> [WRITTEN REQUEST]: Starting with the line that holds "How many dots are in each group?", reproduce each line through the last one of the data, exactly as written. Pictures are not copied.
[Start of DATASET CONTENT]
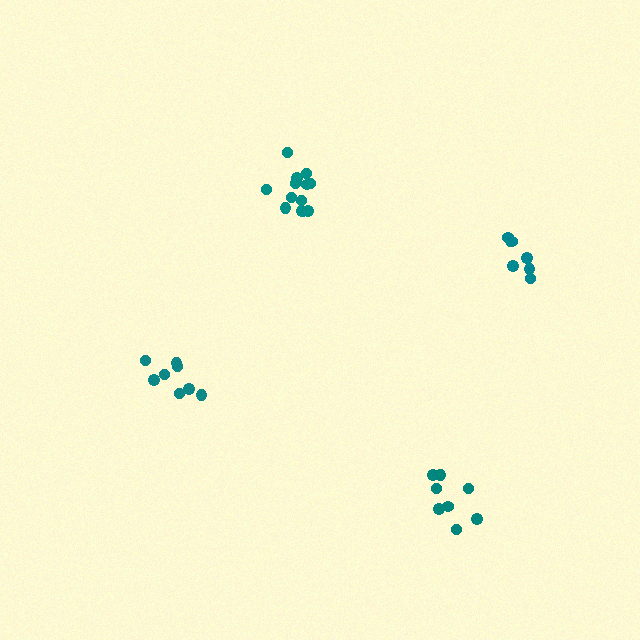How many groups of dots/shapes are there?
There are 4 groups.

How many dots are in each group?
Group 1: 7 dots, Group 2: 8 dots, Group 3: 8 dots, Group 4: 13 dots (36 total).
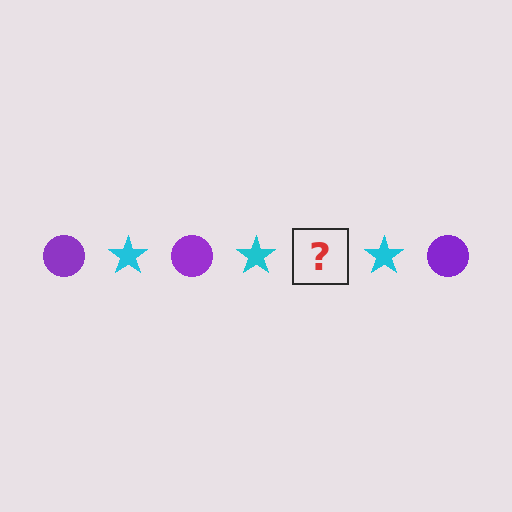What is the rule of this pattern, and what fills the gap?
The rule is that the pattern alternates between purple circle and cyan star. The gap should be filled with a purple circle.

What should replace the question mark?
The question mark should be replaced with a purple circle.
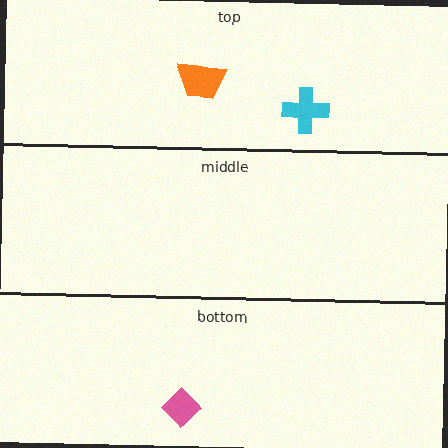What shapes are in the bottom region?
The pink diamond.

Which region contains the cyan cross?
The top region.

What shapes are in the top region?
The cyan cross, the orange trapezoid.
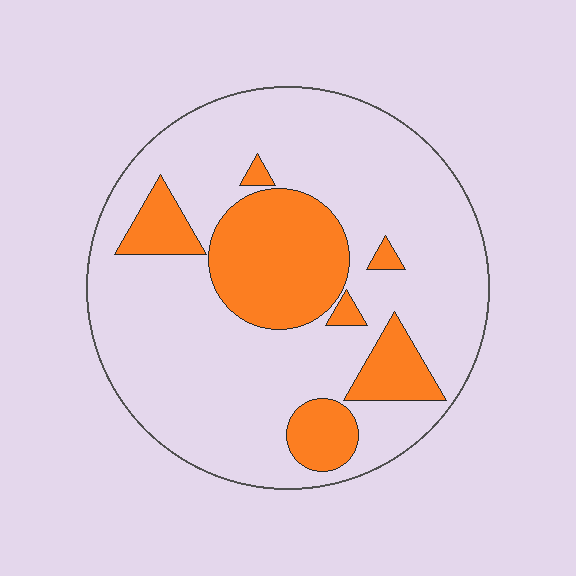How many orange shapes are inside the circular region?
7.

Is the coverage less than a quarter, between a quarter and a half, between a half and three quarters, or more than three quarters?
[End of DATASET CONTENT]
> [OUTPUT OF THE EXERCISE]:
How many dots are in each group?
Group 1: 7 dots, Group 2: 8 dots, Group 3: 8 dots, Group 4: 13 dots (36 total).
What is the rule of this pattern, and what fills the gap?
The rule is that the pattern alternates between purple circle and cyan star. The gap should be filled with a purple circle.

What should replace the question mark?
The question mark should be replaced with a purple circle.
What shapes are in the bottom region?
The pink diamond.

Which region contains the cyan cross?
The top region.

What shapes are in the top region?
The cyan cross, the orange trapezoid.
How many orange shapes are inside the circular region?
7.

Is the coverage less than a quarter, between a quarter and a half, between a half and three quarters, or more than three quarters?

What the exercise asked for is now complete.